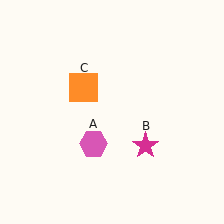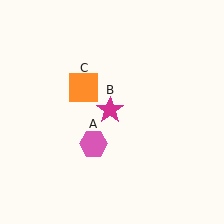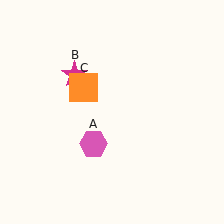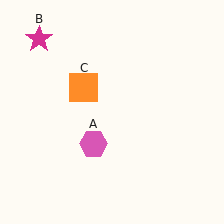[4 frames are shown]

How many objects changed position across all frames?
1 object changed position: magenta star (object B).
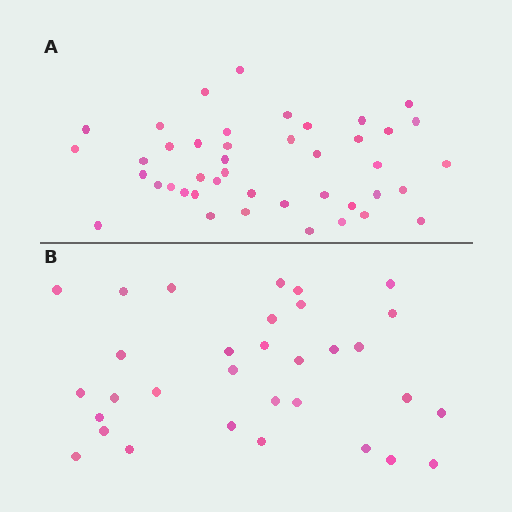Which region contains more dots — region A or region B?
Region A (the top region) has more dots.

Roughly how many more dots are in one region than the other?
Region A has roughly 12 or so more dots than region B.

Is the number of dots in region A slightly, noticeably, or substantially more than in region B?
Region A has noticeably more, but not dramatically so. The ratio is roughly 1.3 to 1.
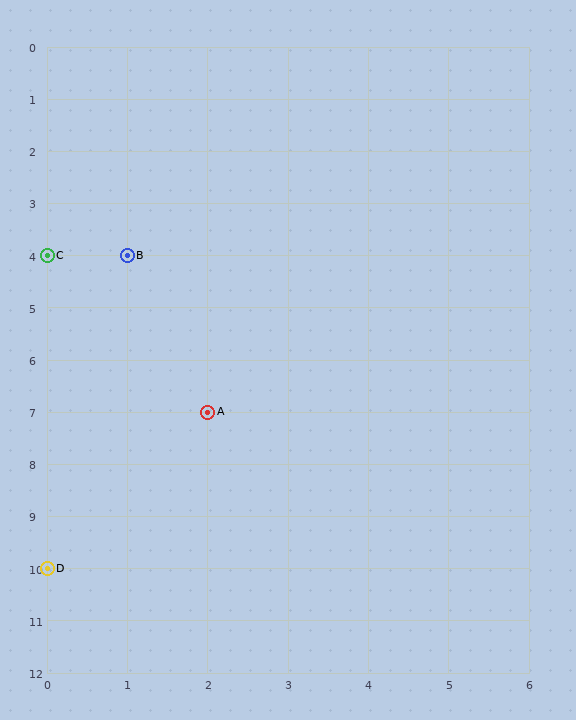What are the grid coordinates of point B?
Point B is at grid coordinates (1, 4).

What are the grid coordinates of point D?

-----

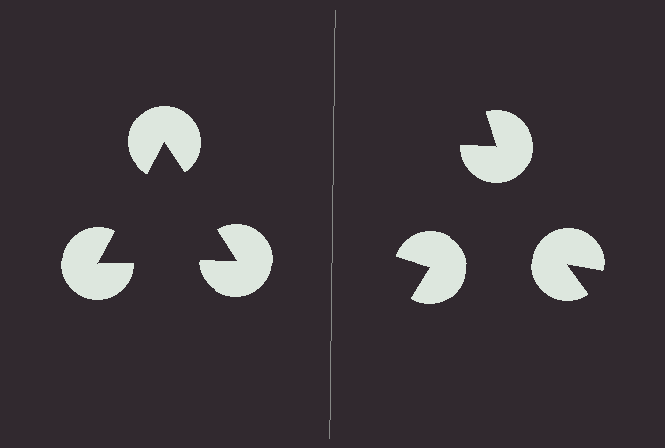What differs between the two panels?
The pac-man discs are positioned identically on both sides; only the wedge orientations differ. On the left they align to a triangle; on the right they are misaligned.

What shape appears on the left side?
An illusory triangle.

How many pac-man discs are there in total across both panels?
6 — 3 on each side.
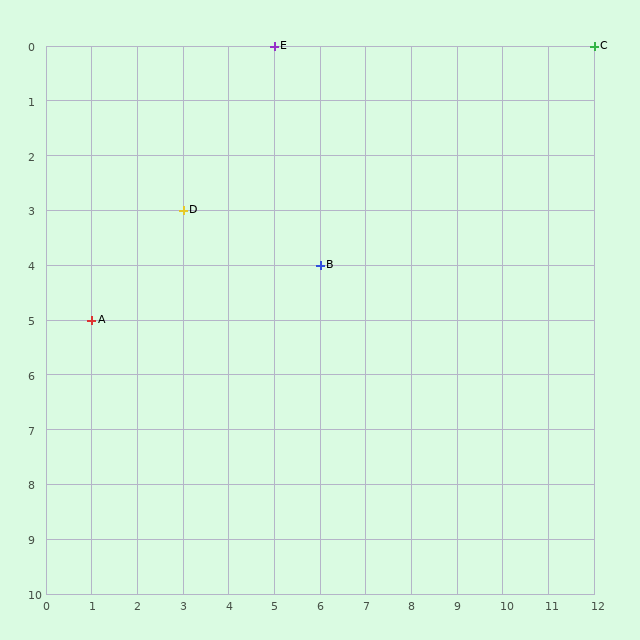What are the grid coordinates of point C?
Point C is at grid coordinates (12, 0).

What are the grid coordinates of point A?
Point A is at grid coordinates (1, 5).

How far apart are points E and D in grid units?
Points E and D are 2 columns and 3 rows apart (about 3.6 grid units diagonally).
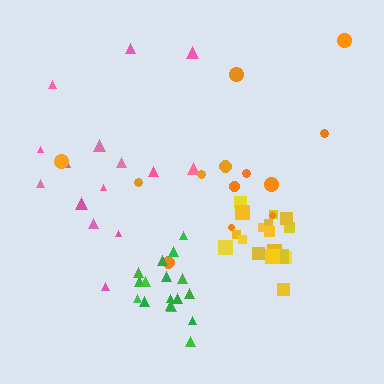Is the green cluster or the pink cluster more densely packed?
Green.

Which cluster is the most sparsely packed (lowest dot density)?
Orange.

-----

§ Exercise requirements
Please quote only the span of lines whose first line contains "[4 frames are shown]" and whose last line contains "What are the grid coordinates of point D?", leaving every picture out.

§ Answer to this problem
[4 frames are shown]

How many objects changed position across all frames?
1 object changed position: magenta star (object B).
Which region contains more dots — region A or region B?
Region A (the top region) has more dots.

Roughly how many more dots are in one region than the other?
Region A has roughly 12 or so more dots than region B.

Is the number of dots in region A slightly, noticeably, or substantially more than in region B?
Region A has noticeably more, but not dramatically so. The ratio is roughly 1.3 to 1.
What are the grid coordinates of point B?
Point B is at grid coordinates (1, 4).

What are the grid coordinates of point D?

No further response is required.